▶ _Data records_:
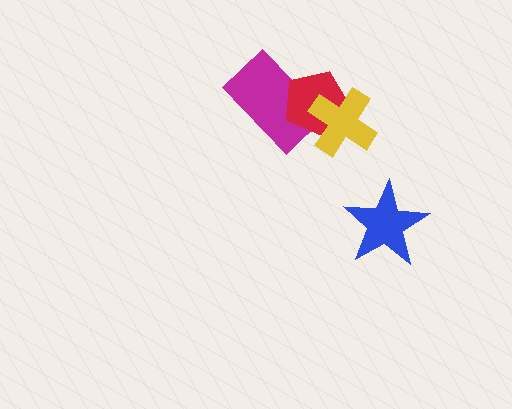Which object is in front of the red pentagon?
The yellow cross is in front of the red pentagon.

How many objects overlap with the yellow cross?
2 objects overlap with the yellow cross.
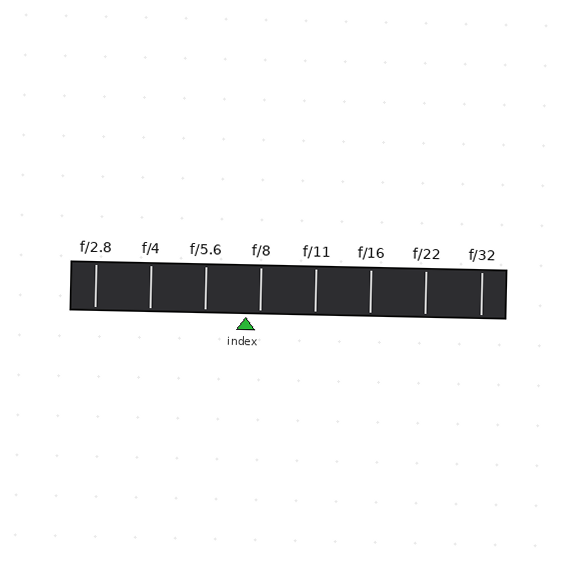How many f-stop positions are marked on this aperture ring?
There are 8 f-stop positions marked.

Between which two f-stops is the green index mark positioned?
The index mark is between f/5.6 and f/8.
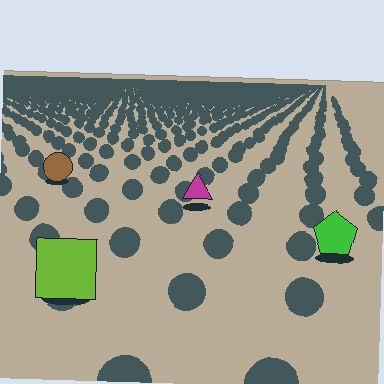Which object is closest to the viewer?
The lime square is closest. The texture marks near it are larger and more spread out.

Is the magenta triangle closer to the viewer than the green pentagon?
No. The green pentagon is closer — you can tell from the texture gradient: the ground texture is coarser near it.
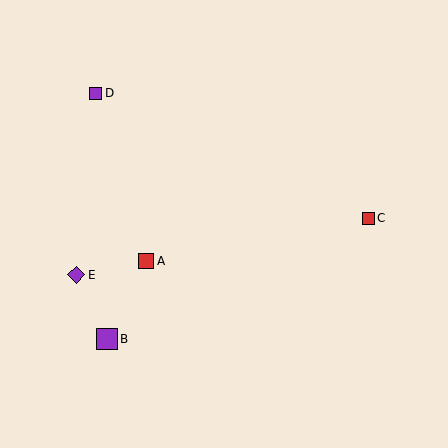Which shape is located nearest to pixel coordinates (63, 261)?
The purple diamond (labeled E) at (76, 275) is nearest to that location.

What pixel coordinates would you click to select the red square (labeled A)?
Click at (146, 261) to select the red square A.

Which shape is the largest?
The purple square (labeled B) is the largest.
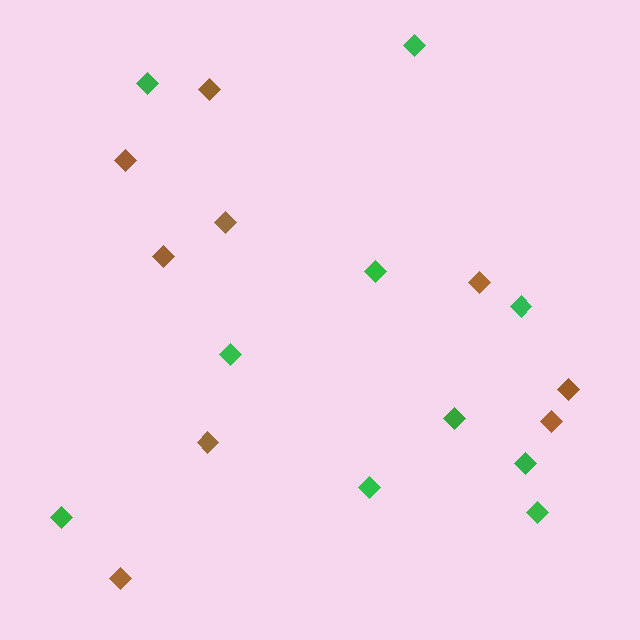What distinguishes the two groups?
There are 2 groups: one group of brown diamonds (9) and one group of green diamonds (10).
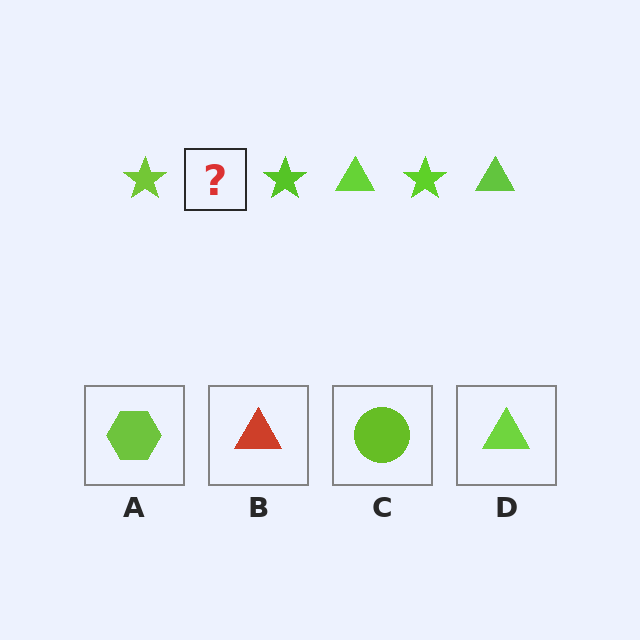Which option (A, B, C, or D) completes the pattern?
D.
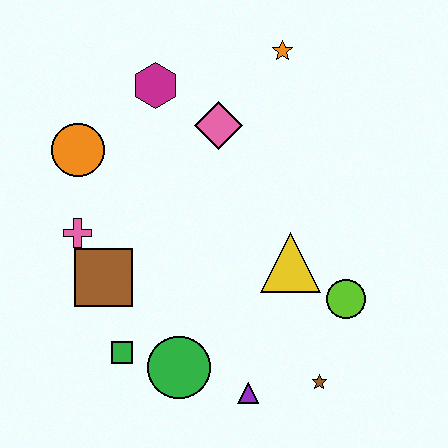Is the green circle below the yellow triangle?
Yes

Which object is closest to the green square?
The green circle is closest to the green square.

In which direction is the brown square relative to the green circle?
The brown square is above the green circle.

▶ _Objective_: Above are the records. Copy exactly, and only, the lines from the line containing "Which shape is located" through the last one, omitting any pictures.

▶ _Correct answer_:
Which shape is located nearest to pixel coordinates (63, 261)?
The purple diamond (labeled E) at (76, 275) is nearest to that location.

What pixel coordinates would you click to select the red square (labeled A)?
Click at (146, 261) to select the red square A.

Which shape is the largest?
The purple square (labeled B) is the largest.
What distinguishes the two groups?
There are 2 groups: one group of brown diamonds (9) and one group of green diamonds (10).
Which option (A, B, C, or D) completes the pattern?
D.
Is the green circle below the yellow triangle?
Yes

Which object is closest to the green square?
The green circle is closest to the green square.

In which direction is the brown square relative to the green circle?
The brown square is above the green circle.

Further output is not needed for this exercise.